— Data extract —

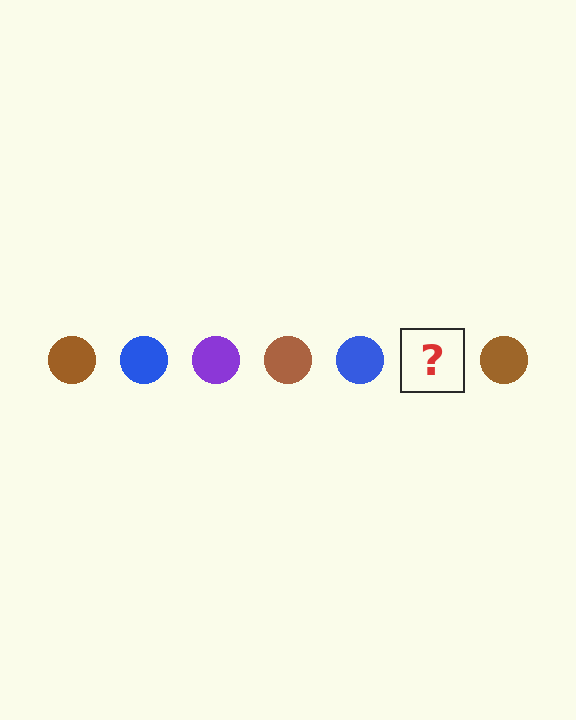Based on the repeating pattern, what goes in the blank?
The blank should be a purple circle.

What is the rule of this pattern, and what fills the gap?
The rule is that the pattern cycles through brown, blue, purple circles. The gap should be filled with a purple circle.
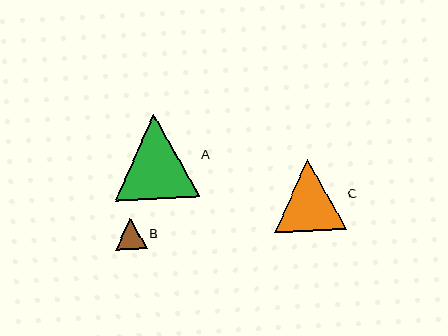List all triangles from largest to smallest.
From largest to smallest: A, C, B.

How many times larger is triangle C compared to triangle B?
Triangle C is approximately 2.3 times the size of triangle B.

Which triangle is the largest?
Triangle A is the largest with a size of approximately 85 pixels.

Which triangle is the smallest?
Triangle B is the smallest with a size of approximately 31 pixels.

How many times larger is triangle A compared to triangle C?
Triangle A is approximately 1.2 times the size of triangle C.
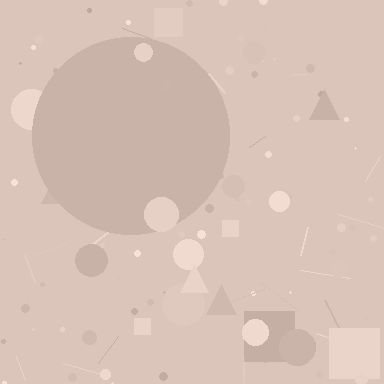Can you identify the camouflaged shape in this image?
The camouflaged shape is a circle.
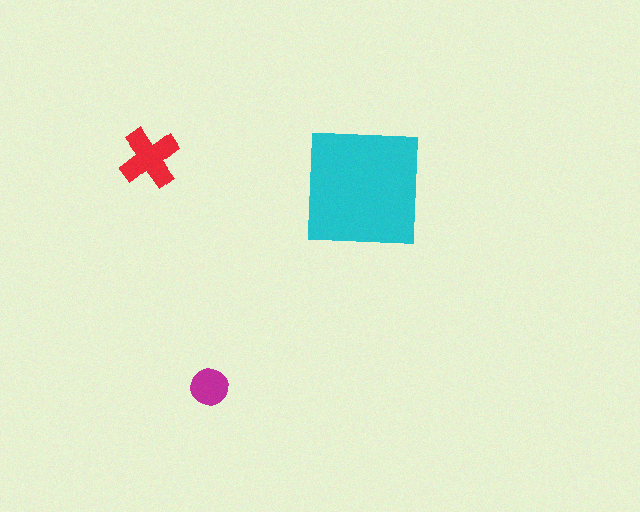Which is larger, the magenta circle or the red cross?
The red cross.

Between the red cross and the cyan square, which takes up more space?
The cyan square.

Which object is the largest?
The cyan square.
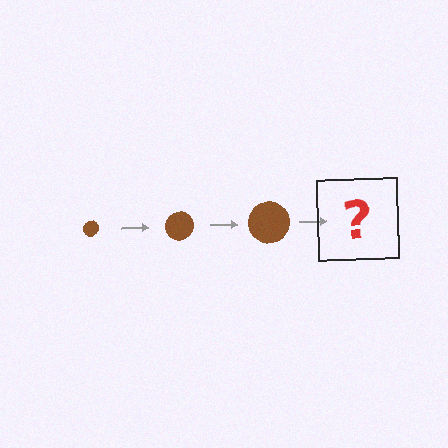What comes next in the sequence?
The next element should be a brown circle, larger than the previous one.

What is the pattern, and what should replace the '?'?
The pattern is that the circle gets progressively larger each step. The '?' should be a brown circle, larger than the previous one.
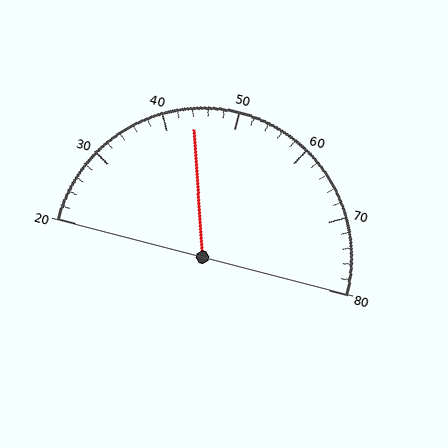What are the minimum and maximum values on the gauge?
The gauge ranges from 20 to 80.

— Written task —
Write out each entry exactly as given, omitting any picture.

— Written solution —
Based on the repeating pattern, what goes in the blank?
The blank should be a purple circle.

What is the rule of this pattern, and what fills the gap?
The rule is that the pattern cycles through brown, blue, purple circles. The gap should be filled with a purple circle.
List all triangles from largest to smallest.
From largest to smallest: A, C, B.

How many times larger is triangle C compared to triangle B?
Triangle C is approximately 2.3 times the size of triangle B.

Which triangle is the largest?
Triangle A is the largest with a size of approximately 85 pixels.

Which triangle is the smallest?
Triangle B is the smallest with a size of approximately 31 pixels.

How many times larger is triangle A compared to triangle C?
Triangle A is approximately 1.2 times the size of triangle C.
Can you identify the camouflaged shape in this image?
The camouflaged shape is a circle.
Which is larger, the magenta circle or the red cross?
The red cross.

Between the red cross and the cyan square, which takes up more space?
The cyan square.

Which object is the largest?
The cyan square.
What comes next in the sequence?
The next element should be a brown circle, larger than the previous one.

What is the pattern, and what should replace the '?'?
The pattern is that the circle gets progressively larger each step. The '?' should be a brown circle, larger than the previous one.
What are the minimum and maximum values on the gauge?
The gauge ranges from 20 to 80.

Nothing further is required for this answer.